Starting at the line that contains "Approximately what fraction" and stopping after the line that contains "What colors correspond to each cluster?", copy the lines exactly. Pictures are left out.
-- BEGIN Data entries --
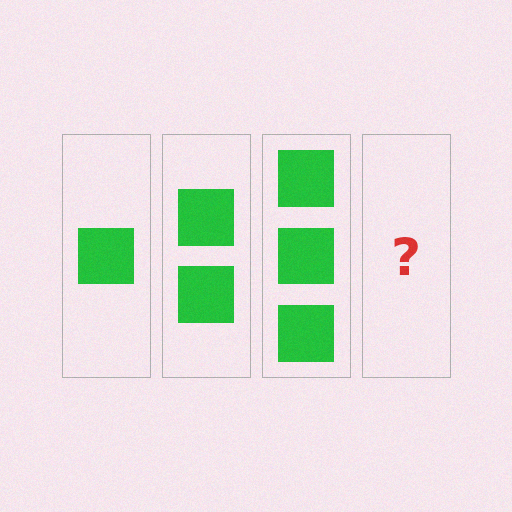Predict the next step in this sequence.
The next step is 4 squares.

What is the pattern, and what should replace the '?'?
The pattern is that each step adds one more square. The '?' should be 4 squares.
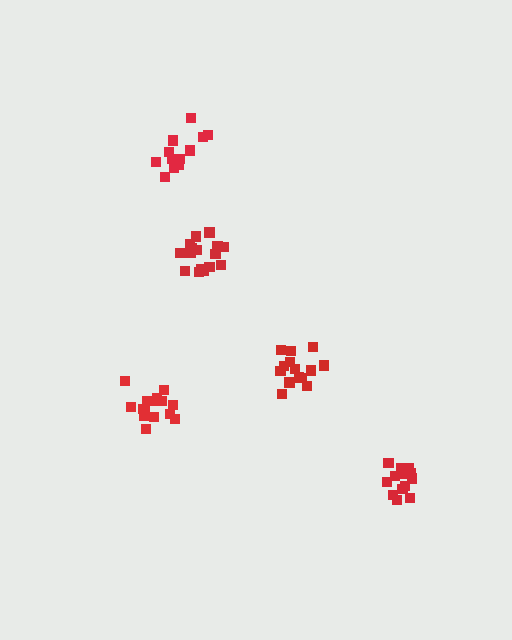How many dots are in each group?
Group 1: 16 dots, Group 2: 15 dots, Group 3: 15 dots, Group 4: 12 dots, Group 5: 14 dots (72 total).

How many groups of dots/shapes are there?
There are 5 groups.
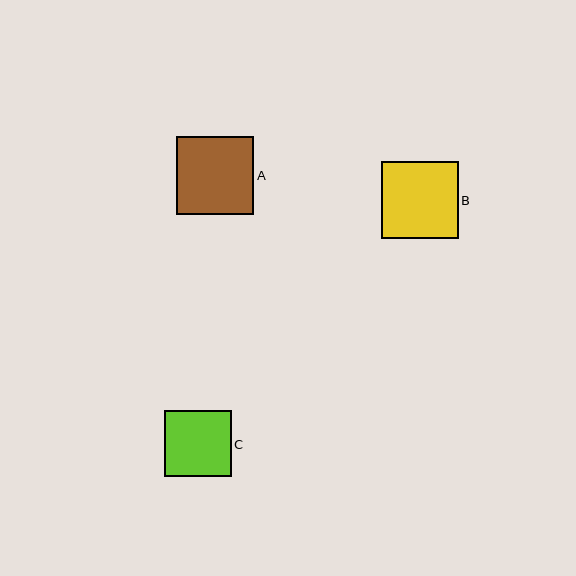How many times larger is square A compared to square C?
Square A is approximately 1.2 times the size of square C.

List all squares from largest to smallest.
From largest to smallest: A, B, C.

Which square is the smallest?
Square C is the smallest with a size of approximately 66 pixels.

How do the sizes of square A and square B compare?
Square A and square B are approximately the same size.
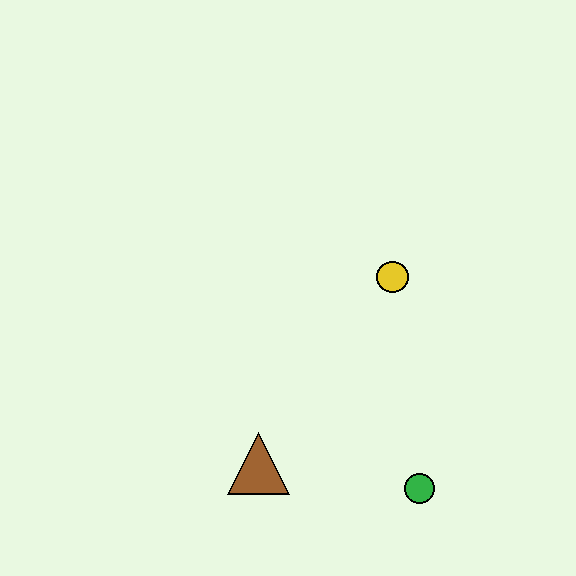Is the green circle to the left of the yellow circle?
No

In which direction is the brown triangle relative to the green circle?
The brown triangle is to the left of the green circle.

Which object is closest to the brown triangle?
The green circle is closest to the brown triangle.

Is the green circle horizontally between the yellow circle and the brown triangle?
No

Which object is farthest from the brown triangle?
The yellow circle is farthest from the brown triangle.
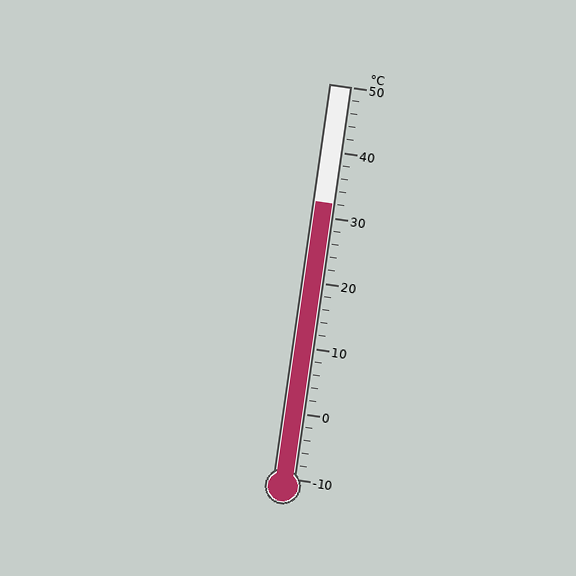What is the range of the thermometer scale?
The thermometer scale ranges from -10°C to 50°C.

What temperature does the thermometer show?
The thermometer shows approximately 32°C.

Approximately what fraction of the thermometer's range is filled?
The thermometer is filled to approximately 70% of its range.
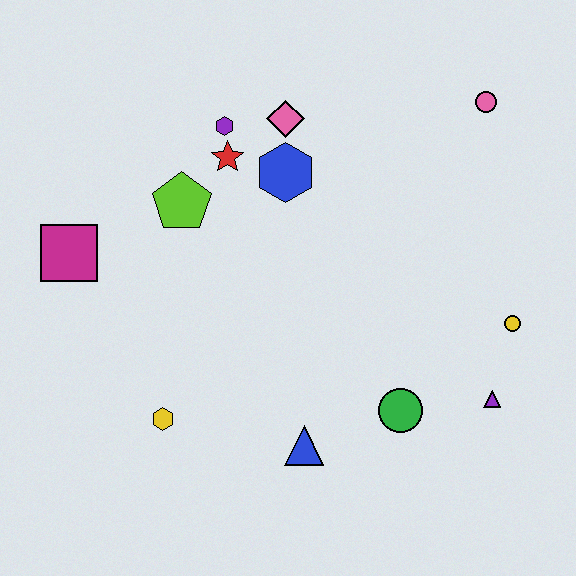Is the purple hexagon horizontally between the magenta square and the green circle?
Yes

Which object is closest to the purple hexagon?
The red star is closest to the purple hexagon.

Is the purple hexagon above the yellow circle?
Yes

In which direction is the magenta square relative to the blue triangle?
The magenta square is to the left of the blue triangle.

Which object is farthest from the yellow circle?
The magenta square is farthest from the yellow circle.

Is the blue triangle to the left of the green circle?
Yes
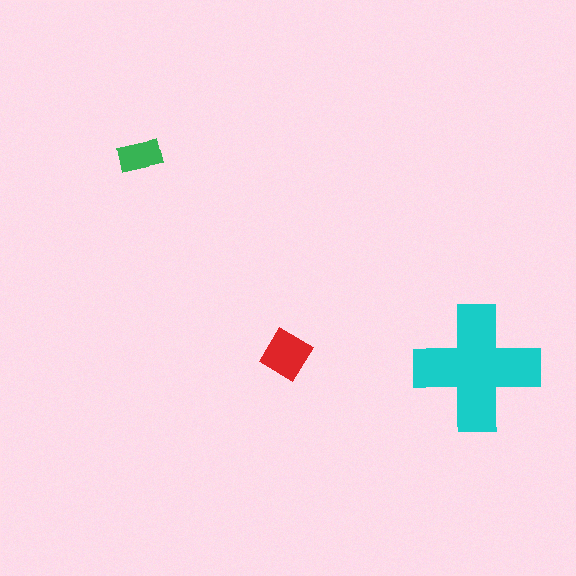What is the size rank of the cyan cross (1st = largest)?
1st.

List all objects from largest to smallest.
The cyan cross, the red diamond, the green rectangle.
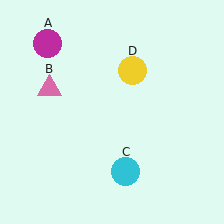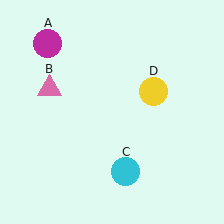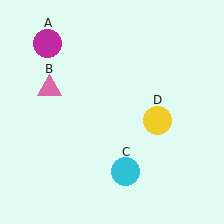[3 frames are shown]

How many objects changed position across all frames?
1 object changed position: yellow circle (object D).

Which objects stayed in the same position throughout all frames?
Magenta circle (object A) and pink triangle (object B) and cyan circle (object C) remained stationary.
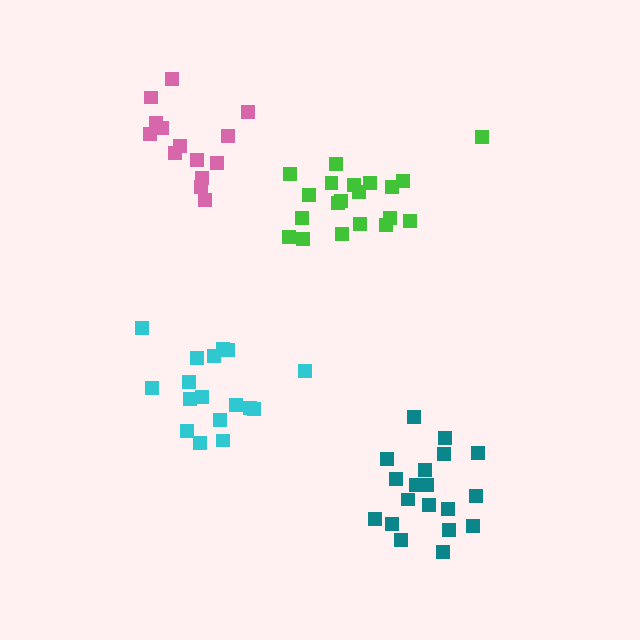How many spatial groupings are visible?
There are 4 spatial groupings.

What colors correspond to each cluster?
-- END Data entries --
-- BEGIN Data entries --
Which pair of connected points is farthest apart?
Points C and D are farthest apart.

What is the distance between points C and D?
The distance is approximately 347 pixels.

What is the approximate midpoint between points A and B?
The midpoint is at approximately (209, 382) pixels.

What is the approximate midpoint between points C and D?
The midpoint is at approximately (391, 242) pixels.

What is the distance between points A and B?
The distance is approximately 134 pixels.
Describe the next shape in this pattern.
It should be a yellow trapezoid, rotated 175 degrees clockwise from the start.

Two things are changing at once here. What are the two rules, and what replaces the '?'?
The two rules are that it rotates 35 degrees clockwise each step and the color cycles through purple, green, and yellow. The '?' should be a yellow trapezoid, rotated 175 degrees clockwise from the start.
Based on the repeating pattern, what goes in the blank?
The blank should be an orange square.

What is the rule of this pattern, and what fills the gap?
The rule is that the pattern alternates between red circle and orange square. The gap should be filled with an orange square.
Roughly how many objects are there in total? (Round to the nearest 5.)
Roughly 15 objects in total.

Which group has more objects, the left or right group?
-- END Data entries --
__Right answer__:
Approximately what fraction of the thermometer's range is filled?
The thermometer is filled to approximately 70% of its range.
Is the purple hexagon horizontally between the magenta square and the green circle?
Yes

Which object is closest to the purple hexagon?
The red star is closest to the purple hexagon.

Is the purple hexagon above the yellow circle?
Yes

In which direction is the magenta square relative to the blue triangle?
The magenta square is to the left of the blue triangle.

Which object is farthest from the yellow circle?
The magenta square is farthest from the yellow circle.

Is the blue triangle to the left of the green circle?
Yes
What is the size rank of the cyan cross (1st = largest)?
1st.

List all objects from largest to smallest.
The cyan cross, the red diamond, the green rectangle.
[3 frames are shown]

How many objects changed position across all frames?
1 object changed position: yellow circle (object D).

Which objects stayed in the same position throughout all frames?
Magenta circle (object A) and pink triangle (object B) and cyan circle (object C) remained stationary.
How many spatial groupings are visible?
There are 4 spatial groupings.

What colors correspond to each cluster?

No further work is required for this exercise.